■ Task description:
Without the images, print all the entries below exactly as given.

■ Dataset rows:
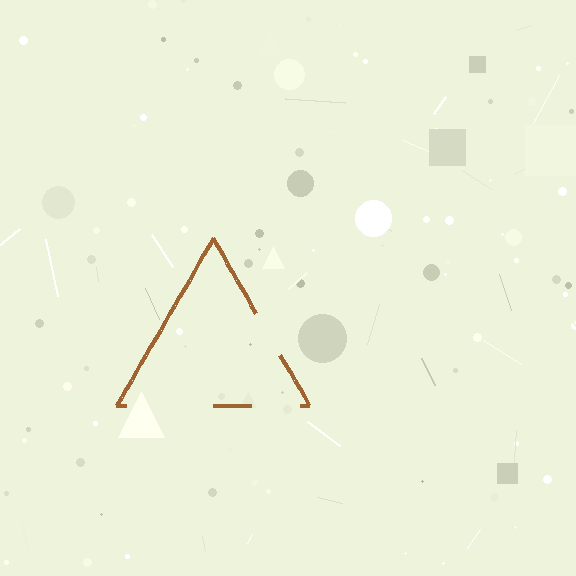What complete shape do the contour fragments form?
The contour fragments form a triangle.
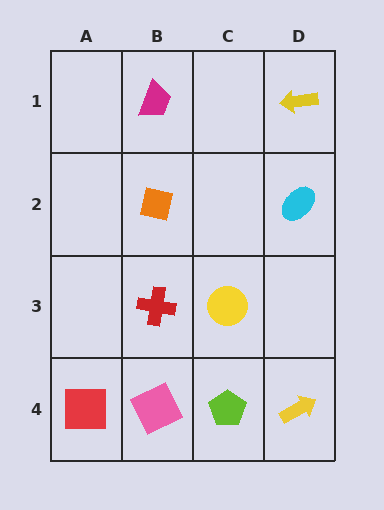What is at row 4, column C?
A lime pentagon.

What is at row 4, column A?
A red square.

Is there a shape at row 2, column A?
No, that cell is empty.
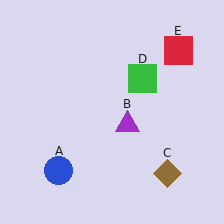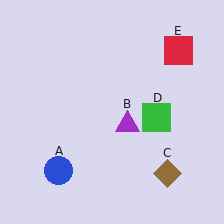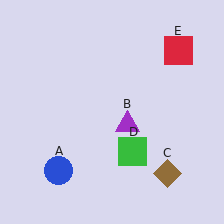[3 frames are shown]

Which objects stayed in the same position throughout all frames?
Blue circle (object A) and purple triangle (object B) and brown diamond (object C) and red square (object E) remained stationary.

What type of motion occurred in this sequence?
The green square (object D) rotated clockwise around the center of the scene.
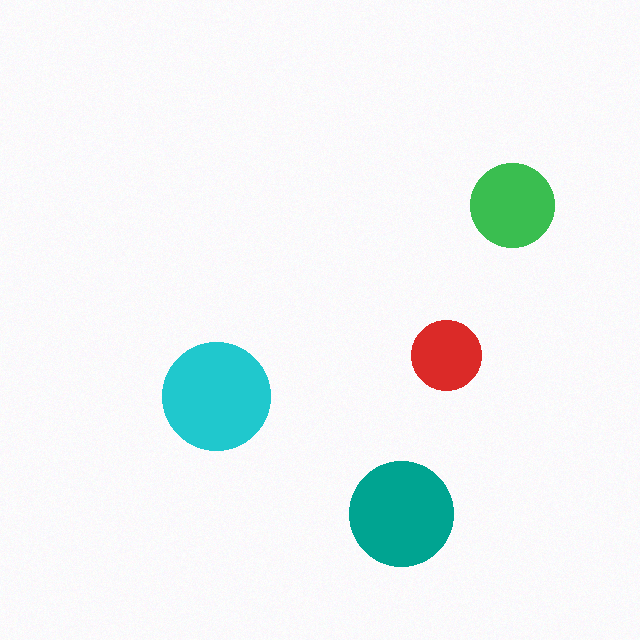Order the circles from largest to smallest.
the cyan one, the teal one, the green one, the red one.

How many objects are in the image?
There are 4 objects in the image.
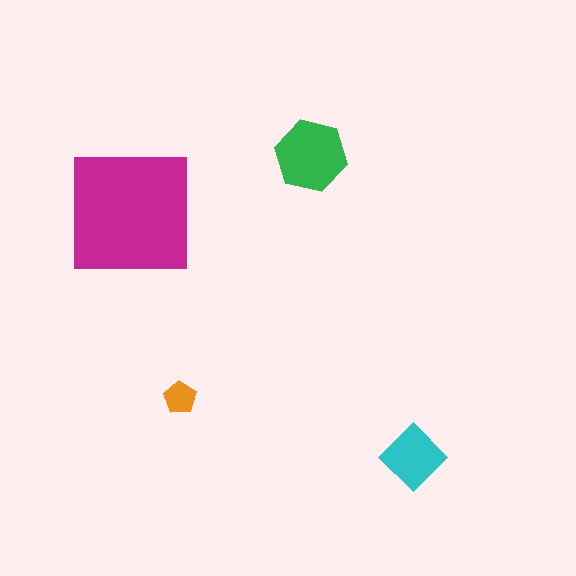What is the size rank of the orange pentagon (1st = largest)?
4th.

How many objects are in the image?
There are 4 objects in the image.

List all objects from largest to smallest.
The magenta square, the green hexagon, the cyan diamond, the orange pentagon.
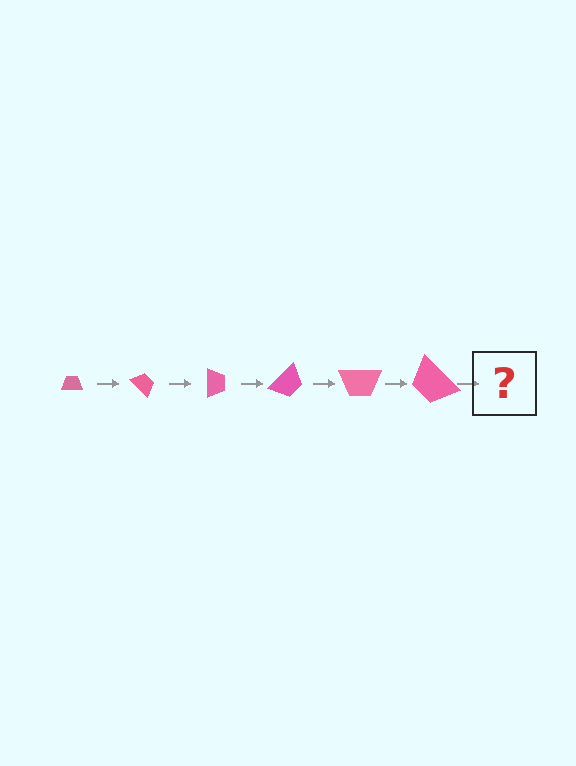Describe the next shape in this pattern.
It should be a trapezoid, larger than the previous one and rotated 270 degrees clockwise from the start.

■ Task result:
What complete shape do the contour fragments form?
The contour fragments form a triangle.
What is at row 4, column C?
A lime pentagon.

What is at row 4, column A?
A red square.

Is there a shape at row 2, column A?
No, that cell is empty.
[3 frames are shown]

Which objects stayed in the same position throughout all frames?
Blue circle (object A) and purple triangle (object B) and brown diamond (object C) and red square (object E) remained stationary.

What type of motion occurred in this sequence?
The green square (object D) rotated clockwise around the center of the scene.
Order the circles from largest to smallest.
the cyan one, the teal one, the green one, the red one.

How many objects are in the image?
There are 4 objects in the image.
What is the size rank of the orange pentagon (1st = largest)?
4th.

How many objects are in the image?
There are 4 objects in the image.

List all objects from largest to smallest.
The magenta square, the green hexagon, the cyan diamond, the orange pentagon.
Describe the next shape in this pattern.
It should be a trapezoid, larger than the previous one and rotated 270 degrees clockwise from the start.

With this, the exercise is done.